_REQUIREMENT:_
Write out the records that appear below, verbatim and complete, but without pictures.

::: INPUT FOR THIS TASK

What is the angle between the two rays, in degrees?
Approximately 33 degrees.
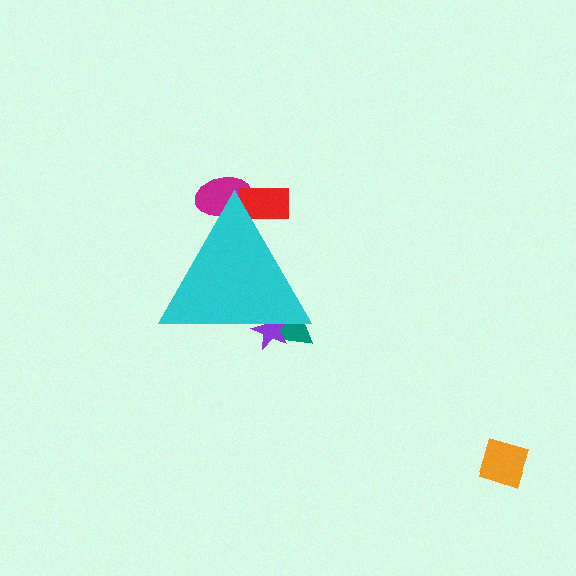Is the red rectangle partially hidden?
Yes, the red rectangle is partially hidden behind the cyan triangle.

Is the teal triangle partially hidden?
Yes, the teal triangle is partially hidden behind the cyan triangle.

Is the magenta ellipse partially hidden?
Yes, the magenta ellipse is partially hidden behind the cyan triangle.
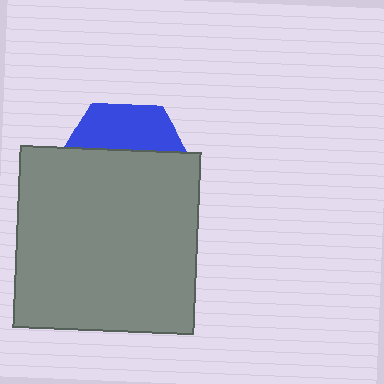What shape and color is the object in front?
The object in front is a gray square.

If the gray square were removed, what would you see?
You would see the complete blue hexagon.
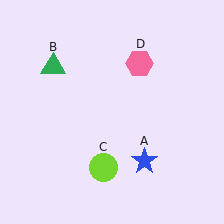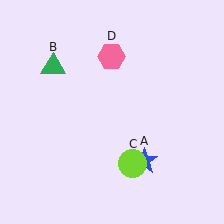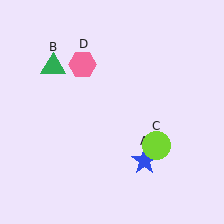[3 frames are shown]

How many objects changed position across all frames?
2 objects changed position: lime circle (object C), pink hexagon (object D).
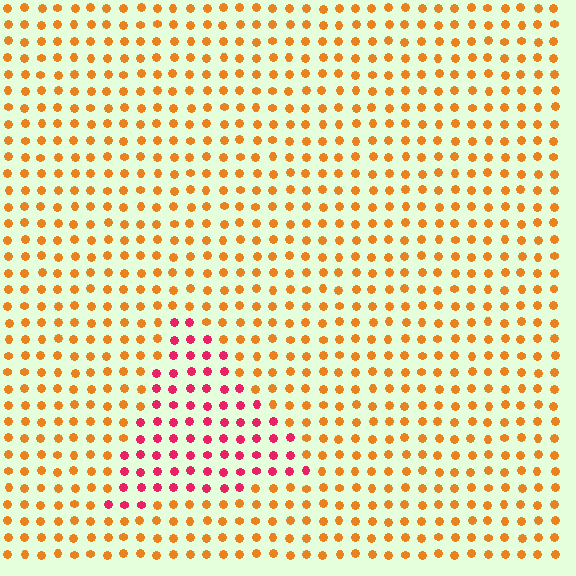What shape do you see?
I see a triangle.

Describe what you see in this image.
The image is filled with small orange elements in a uniform arrangement. A triangle-shaped region is visible where the elements are tinted to a slightly different hue, forming a subtle color boundary.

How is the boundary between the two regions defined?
The boundary is defined purely by a slight shift in hue (about 50 degrees). Spacing, size, and orientation are identical on both sides.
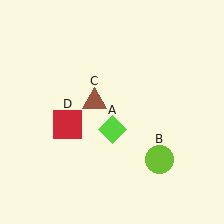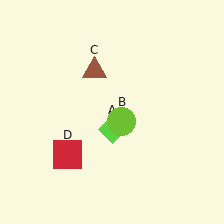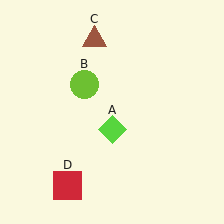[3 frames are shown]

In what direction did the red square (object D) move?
The red square (object D) moved down.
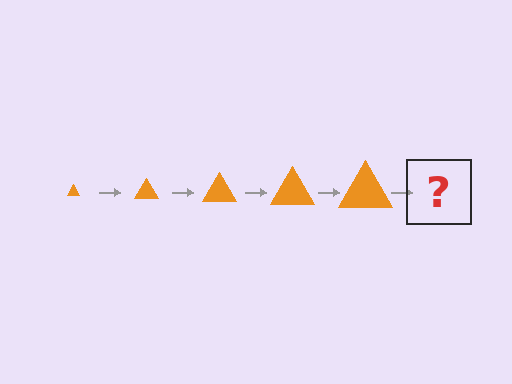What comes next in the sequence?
The next element should be an orange triangle, larger than the previous one.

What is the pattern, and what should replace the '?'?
The pattern is that the triangle gets progressively larger each step. The '?' should be an orange triangle, larger than the previous one.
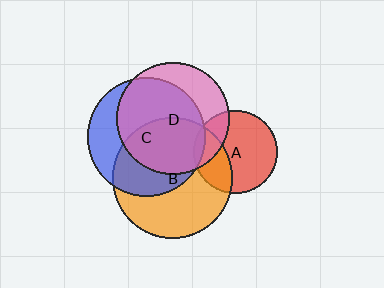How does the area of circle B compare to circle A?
Approximately 2.1 times.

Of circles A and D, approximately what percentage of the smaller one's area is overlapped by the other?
Approximately 25%.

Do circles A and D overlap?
Yes.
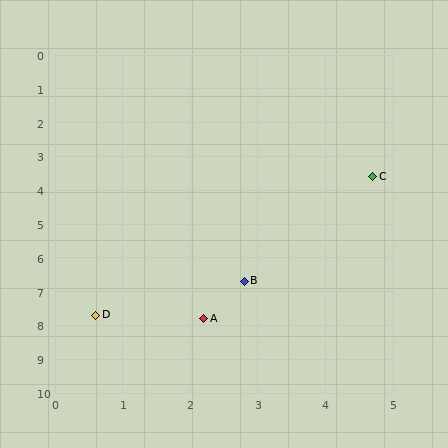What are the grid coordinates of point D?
Point D is at approximately (0.6, 7.7).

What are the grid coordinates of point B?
Point B is at approximately (2.8, 6.7).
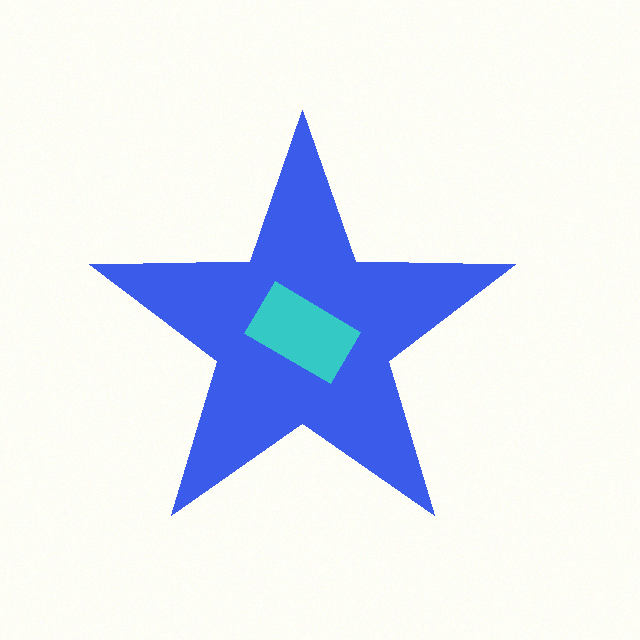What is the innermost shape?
The cyan rectangle.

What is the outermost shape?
The blue star.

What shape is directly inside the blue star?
The cyan rectangle.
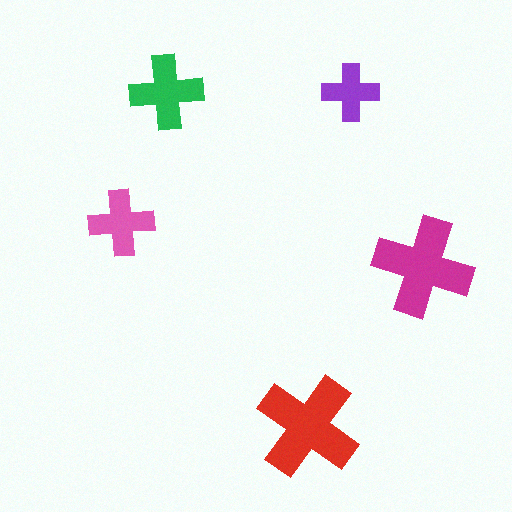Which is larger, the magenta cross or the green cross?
The magenta one.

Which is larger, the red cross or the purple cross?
The red one.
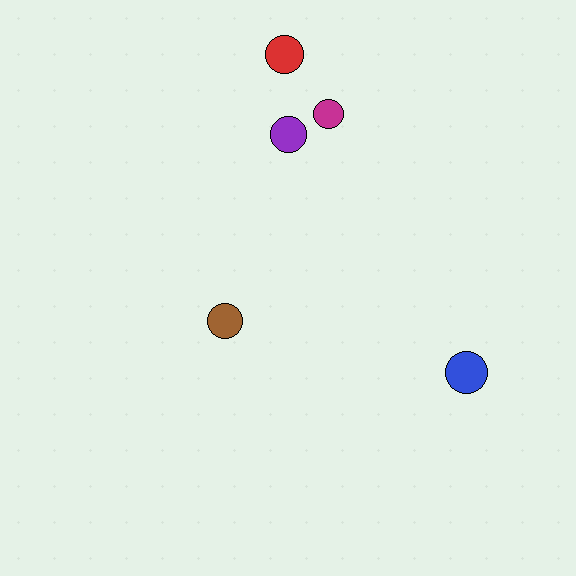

::::::

_RESULT FOR THIS EXERCISE:_
What is the angle between the two rays, in degrees?
Approximately 33 degrees.
Is the red rectangle partially hidden?
Yes, the red rectangle is partially hidden behind the cyan triangle.

Is the teal triangle partially hidden?
Yes, the teal triangle is partially hidden behind the cyan triangle.

Is the magenta ellipse partially hidden?
Yes, the magenta ellipse is partially hidden behind the cyan triangle.
What shape and color is the object in front?
The object in front is a gray square.

If the gray square were removed, what would you see?
You would see the complete blue hexagon.
[3 frames are shown]

How many objects changed position across all frames?
2 objects changed position: lime circle (object C), pink hexagon (object D).
What shape do you see?
I see a triangle.

Describe what you see in this image.
The image is filled with small orange elements in a uniform arrangement. A triangle-shaped region is visible where the elements are tinted to a slightly different hue, forming a subtle color boundary.

How is the boundary between the two regions defined?
The boundary is defined purely by a slight shift in hue (about 50 degrees). Spacing, size, and orientation are identical on both sides.
[3 frames are shown]

In what direction did the red square (object D) move?
The red square (object D) moved down.
What comes next in the sequence?
The next element should be an orange triangle, larger than the previous one.

What is the pattern, and what should replace the '?'?
The pattern is that the triangle gets progressively larger each step. The '?' should be an orange triangle, larger than the previous one.
How does the area of circle B compare to circle A?
Approximately 2.1 times.

Of circles A and D, approximately what percentage of the smaller one's area is overlapped by the other?
Approximately 25%.

Do circles A and D overlap?
Yes.
What are the grid coordinates of point D?
Point D is at approximately (0.6, 7.7).

What are the grid coordinates of point B?
Point B is at approximately (2.8, 6.7).
What is the innermost shape?
The cyan rectangle.

What is the outermost shape?
The blue star.

What shape is directly inside the blue star?
The cyan rectangle.
Which is larger, the magenta cross or the green cross?
The magenta one.

Which is larger, the red cross or the purple cross?
The red one.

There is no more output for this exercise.